**TASK TO COMPLETE:**
Write out again, word for word, the lines below from the line that holds "What are the grid coordinates of point A?" through the line that holds "Is the purple", omitting pictures.

**MATERIAL FOR THIS EXERCISE:**

┌──

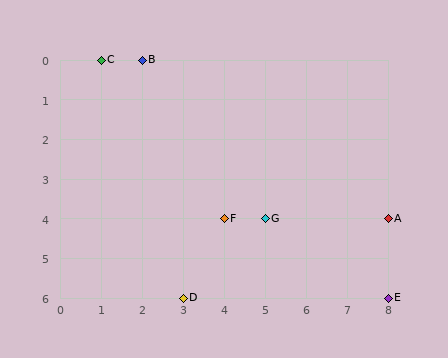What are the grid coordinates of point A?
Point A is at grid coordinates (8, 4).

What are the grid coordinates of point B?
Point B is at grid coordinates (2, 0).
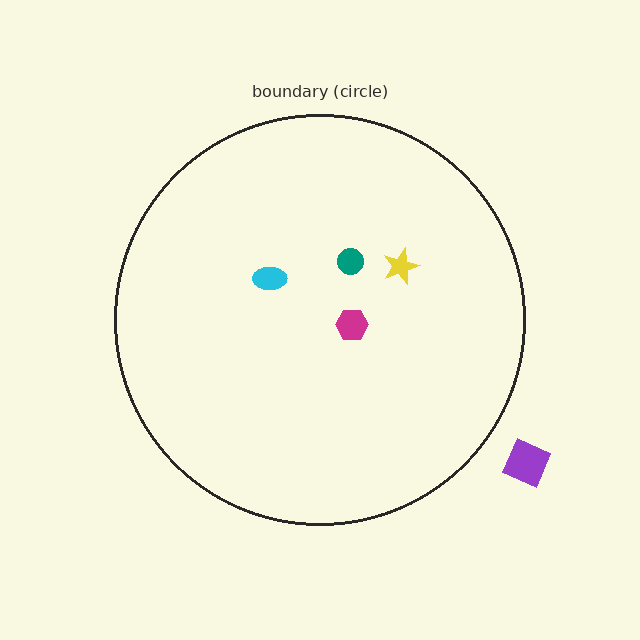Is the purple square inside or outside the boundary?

└──
┌──

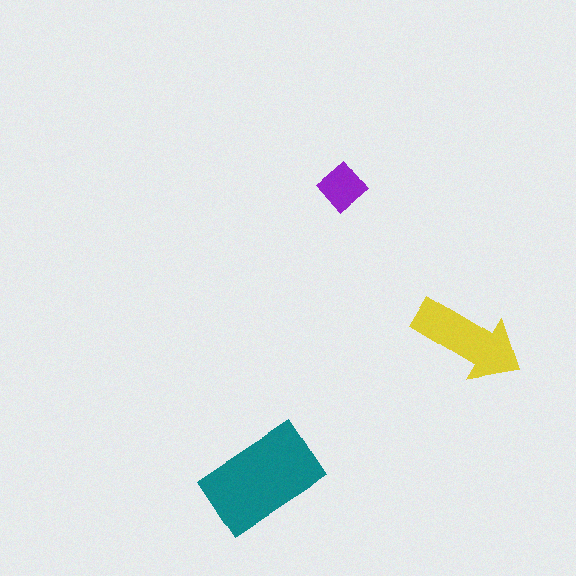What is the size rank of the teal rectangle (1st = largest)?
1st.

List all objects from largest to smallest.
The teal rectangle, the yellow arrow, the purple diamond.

└──

**IN RESPONSE:**
What are the grid coordinates of point A?
Point A is at grid coordinates (8, 4).

What are the grid coordinates of point B?
Point B is at grid coordinates (2, 0).
Is the purple square inside or outside the boundary?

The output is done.